TASK DESCRIPTION:
Only the pictures are omitted; repeat all other data exactly.

(Stored items from a collection)
☆ ☆ ☆

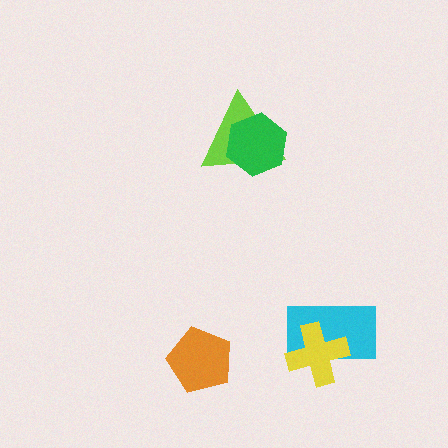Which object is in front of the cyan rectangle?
The yellow cross is in front of the cyan rectangle.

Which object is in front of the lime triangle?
The green hexagon is in front of the lime triangle.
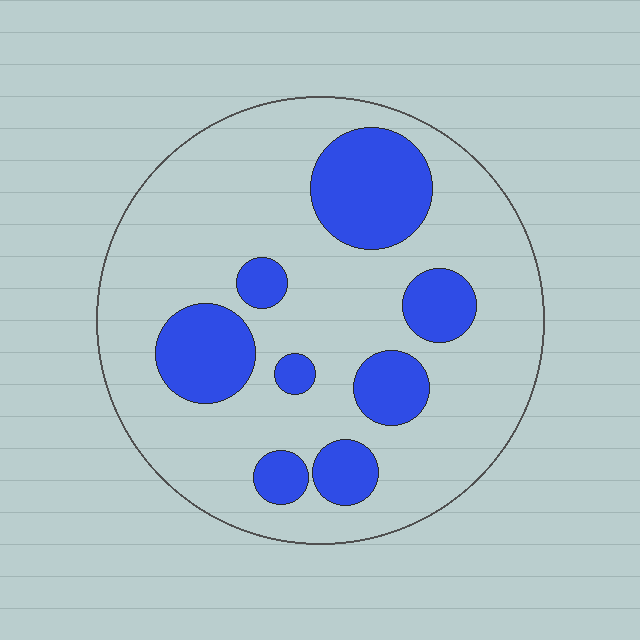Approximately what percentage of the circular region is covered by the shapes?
Approximately 25%.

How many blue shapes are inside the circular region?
8.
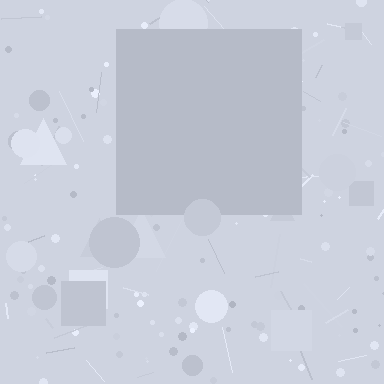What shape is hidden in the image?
A square is hidden in the image.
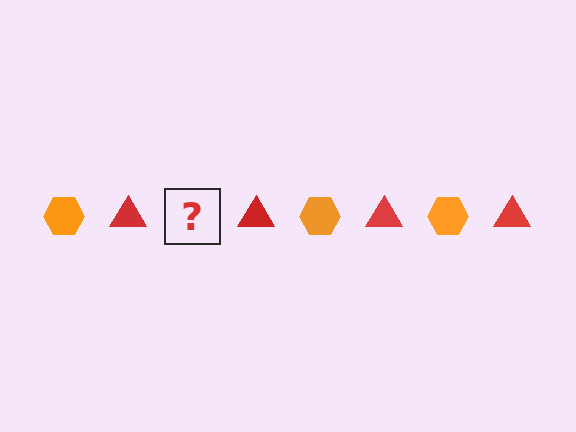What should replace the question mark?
The question mark should be replaced with an orange hexagon.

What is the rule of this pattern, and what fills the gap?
The rule is that the pattern alternates between orange hexagon and red triangle. The gap should be filled with an orange hexagon.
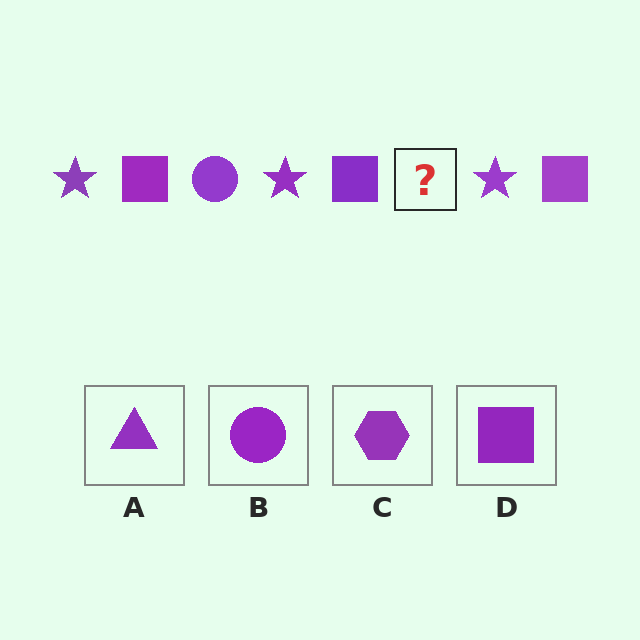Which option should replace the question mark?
Option B.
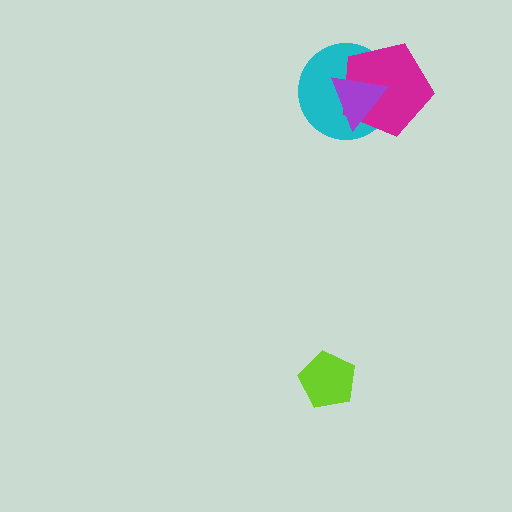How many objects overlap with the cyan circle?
2 objects overlap with the cyan circle.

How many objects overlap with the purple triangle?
2 objects overlap with the purple triangle.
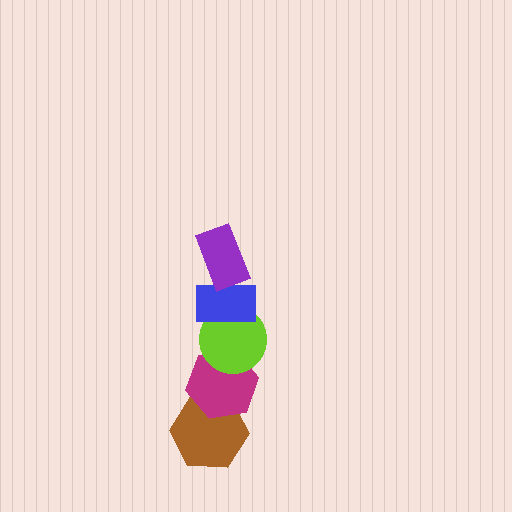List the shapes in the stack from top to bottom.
From top to bottom: the purple rectangle, the blue rectangle, the lime circle, the magenta hexagon, the brown hexagon.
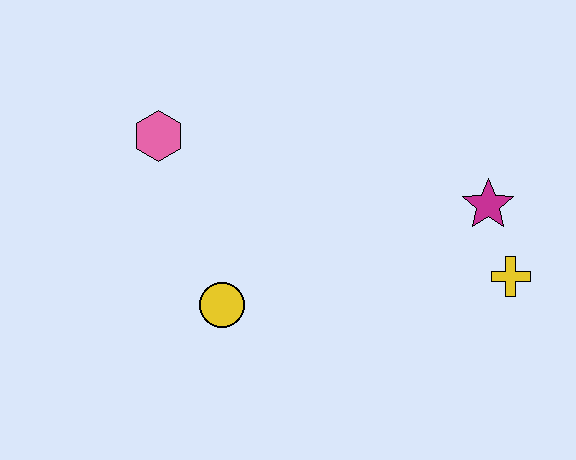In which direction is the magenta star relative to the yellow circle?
The magenta star is to the right of the yellow circle.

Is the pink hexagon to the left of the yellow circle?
Yes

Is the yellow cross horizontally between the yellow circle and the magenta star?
No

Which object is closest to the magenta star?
The yellow cross is closest to the magenta star.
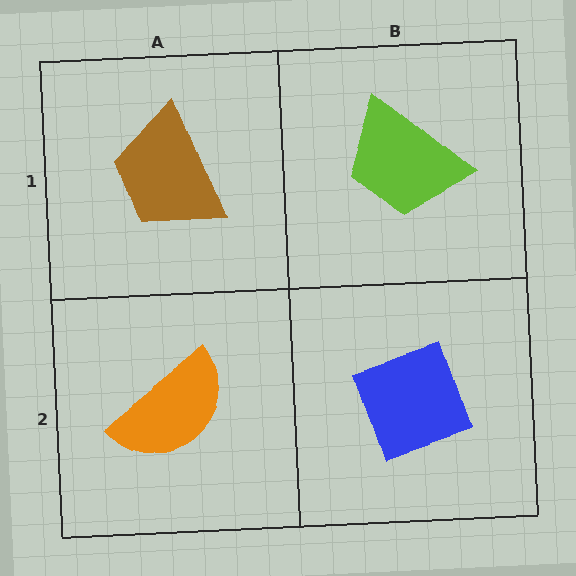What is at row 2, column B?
A blue diamond.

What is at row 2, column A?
An orange semicircle.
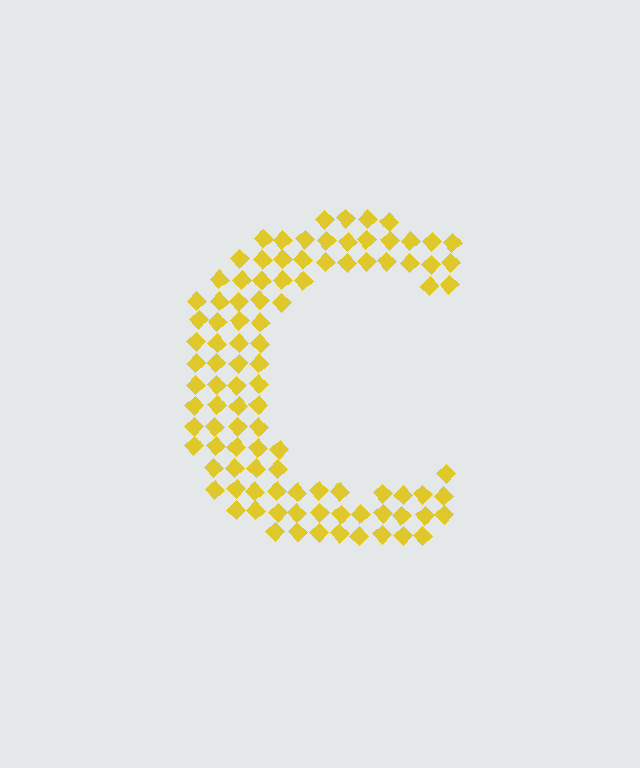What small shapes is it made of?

☆ ☆ ☆

EXERCISE ANSWER:
Which object is in front of the cyan rectangle?
The yellow cross is in front of the cyan rectangle.

Which object is in front of the lime triangle?
The green hexagon is in front of the lime triangle.
Approximately what percentage of the circular region is covered by the shapes?
Approximately 25%.

How many blue shapes are inside the circular region?
8.
What shape is hidden in the image?
A square is hidden in the image.
What should replace the question mark?
The question mark should be replaced with an orange hexagon.

What is the rule of this pattern, and what fills the gap?
The rule is that the pattern alternates between orange hexagon and red triangle. The gap should be filled with an orange hexagon.
Which option should replace the question mark?
Option B.
How many objects overlap with the cyan circle?
2 objects overlap with the cyan circle.

How many objects overlap with the purple triangle?
2 objects overlap with the purple triangle.
List the shapes in the stack from top to bottom.
From top to bottom: the purple rectangle, the blue rectangle, the lime circle, the magenta hexagon, the brown hexagon.
In which direction is the magenta star relative to the yellow circle?
The magenta star is to the right of the yellow circle.

Is the pink hexagon to the left of the yellow circle?
Yes

Is the yellow cross horizontally between the yellow circle and the magenta star?
No

Which object is closest to the magenta star?
The yellow cross is closest to the magenta star.
What is at row 2, column B?
A blue diamond.

What is at row 2, column A?
An orange semicircle.
What small shapes is it made of?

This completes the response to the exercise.